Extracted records
■ ■ ■ ■ ■ ■ ■

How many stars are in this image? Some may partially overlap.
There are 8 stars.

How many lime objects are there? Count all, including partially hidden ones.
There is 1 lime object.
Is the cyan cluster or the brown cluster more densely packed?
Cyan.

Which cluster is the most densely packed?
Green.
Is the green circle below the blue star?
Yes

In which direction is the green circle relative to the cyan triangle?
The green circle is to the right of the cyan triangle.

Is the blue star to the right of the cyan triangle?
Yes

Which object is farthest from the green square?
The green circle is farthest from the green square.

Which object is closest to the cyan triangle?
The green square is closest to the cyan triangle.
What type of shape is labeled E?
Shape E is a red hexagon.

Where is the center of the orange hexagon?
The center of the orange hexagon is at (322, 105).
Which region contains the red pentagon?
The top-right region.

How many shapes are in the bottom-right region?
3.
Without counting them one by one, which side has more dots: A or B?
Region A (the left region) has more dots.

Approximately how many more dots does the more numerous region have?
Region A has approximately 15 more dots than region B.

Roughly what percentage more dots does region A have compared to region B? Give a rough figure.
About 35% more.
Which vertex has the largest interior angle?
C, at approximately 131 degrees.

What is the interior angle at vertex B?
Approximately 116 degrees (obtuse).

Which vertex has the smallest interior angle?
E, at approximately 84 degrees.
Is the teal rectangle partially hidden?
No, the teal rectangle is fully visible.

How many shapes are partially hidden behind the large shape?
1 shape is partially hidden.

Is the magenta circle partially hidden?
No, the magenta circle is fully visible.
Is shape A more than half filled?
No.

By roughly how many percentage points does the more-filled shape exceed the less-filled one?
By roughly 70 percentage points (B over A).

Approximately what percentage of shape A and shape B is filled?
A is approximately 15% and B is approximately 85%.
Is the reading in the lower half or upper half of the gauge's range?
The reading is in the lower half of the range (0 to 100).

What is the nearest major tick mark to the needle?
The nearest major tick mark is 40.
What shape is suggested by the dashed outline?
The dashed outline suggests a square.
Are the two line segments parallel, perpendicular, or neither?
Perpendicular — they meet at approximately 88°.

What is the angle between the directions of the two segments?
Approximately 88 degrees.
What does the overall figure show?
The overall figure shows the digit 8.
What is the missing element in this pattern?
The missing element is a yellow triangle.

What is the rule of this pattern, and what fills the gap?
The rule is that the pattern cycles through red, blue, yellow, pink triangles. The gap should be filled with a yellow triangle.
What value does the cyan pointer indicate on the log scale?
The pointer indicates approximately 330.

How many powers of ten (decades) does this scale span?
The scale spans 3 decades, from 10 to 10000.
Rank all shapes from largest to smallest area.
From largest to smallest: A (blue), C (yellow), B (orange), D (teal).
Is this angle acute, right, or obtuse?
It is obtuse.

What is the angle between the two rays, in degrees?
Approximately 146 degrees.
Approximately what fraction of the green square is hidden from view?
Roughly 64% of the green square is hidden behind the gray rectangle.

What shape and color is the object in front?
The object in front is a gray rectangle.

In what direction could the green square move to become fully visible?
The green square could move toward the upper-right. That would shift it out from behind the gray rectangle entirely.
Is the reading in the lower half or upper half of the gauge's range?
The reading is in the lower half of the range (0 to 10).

■ ■ ■ ■ ■ ■ ■

> AIM OF THE TASK: Give the material above again, word for word.

> TASK RESPONSE:
How many stars are in this image? Some may partially overlap.
There are 8 stars.

How many lime objects are there? Count all, including partially hidden ones.
There is 1 lime object.
Is the cyan cluster or the brown cluster more densely packed?
Cyan.

Which cluster is the most densely packed?
Green.
Is the green circle below the blue star?
Yes

In which direction is the green circle relative to the cyan triangle?
The green circle is to the right of the cyan triangle.

Is the blue star to the right of the cyan triangle?
Yes

Which object is farthest from the green square?
The green circle is farthest from the green square.

Which object is closest to the cyan triangle?
The green square is closest to the cyan triangle.
What type of shape is labeled E?
Shape E is a red hexagon.

Where is the center of the orange hexagon?
The center of the orange hexagon is at (322, 105).
Which region contains the red pentagon?
The top-right region.

How many shapes are in the bottom-right region?
3.
Without counting them one by one, which side has more dots: A or B?
Region A (the left region) has more dots.

Approximately how many more dots does the more numerous region have?
Region A has approximately 15 more dots than region B.

Roughly what percentage more dots does region A have compared to region B? Give a rough figure.
About 35% more.
Which vertex has the largest interior angle?
C, at approximately 131 degrees.

What is the interior angle at vertex B?
Approximately 116 degrees (obtuse).

Which vertex has the smallest interior angle?
E, at approximately 84 degrees.
Is the teal rectangle partially hidden?
No, the teal rectangle is fully visible.

How many shapes are partially hidden behind the large shape?
1 shape is partially hidden.

Is the magenta circle partially hidden?
No, the magenta circle is fully visible.
Is shape A more than half filled?
No.

By roughly how many percentage points does the more-filled shape exceed the less-filled one?
By roughly 70 percentage points (B over A).

Approximately what percentage of shape A and shape B is filled?
A is approximately 15% and B is approximately 85%.
Is the reading in the lower half or upper half of the gauge's range?
The reading is in the lower half of the range (0 to 100).

What is the nearest major tick mark to the needle?
The nearest major tick mark is 40.
What shape is suggested by the dashed outline?
The dashed outline suggests a square.
Are the two line segments parallel, perpendicular, or neither?
Perpendicular — they meet at approximately 88°.

What is the angle between the directions of the two segments?
Approximately 88 degrees.
What does the overall figure show?
The overall figure shows the digit 8.
What is the missing element in this pattern?
The missing element is a yellow triangle.

What is the rule of this pattern, and what fills the gap?
The rule is that the pattern cycles through red, blue, yellow, pink triangles. The gap should be filled with a yellow triangle.
What value does the cyan pointer indicate on the log scale?
The pointer indicates approximately 330.

How many powers of ten (decades) does this scale span?
The scale spans 3 decades, from 10 to 10000.
Rank all shapes from largest to smallest area.
From largest to smallest: A (blue), C (yellow), B (orange), D (teal).
Is this angle acute, right, or obtuse?
It is obtuse.

What is the angle between the two rays, in degrees?
Approximately 146 degrees.
Approximately what fraction of the green square is hidden from view?
Roughly 64% of the green square is hidden behind the gray rectangle.

What shape and color is the object in front?
The object in front is a gray rectangle.

In what direction could the green square move to become fully visible?
The green square could move toward the upper-right. That would shift it out from behind the gray rectangle entirely.
Is the reading in the lower half or upper half of the gauge's range?
The reading is in the lower half of the range (0 to 10).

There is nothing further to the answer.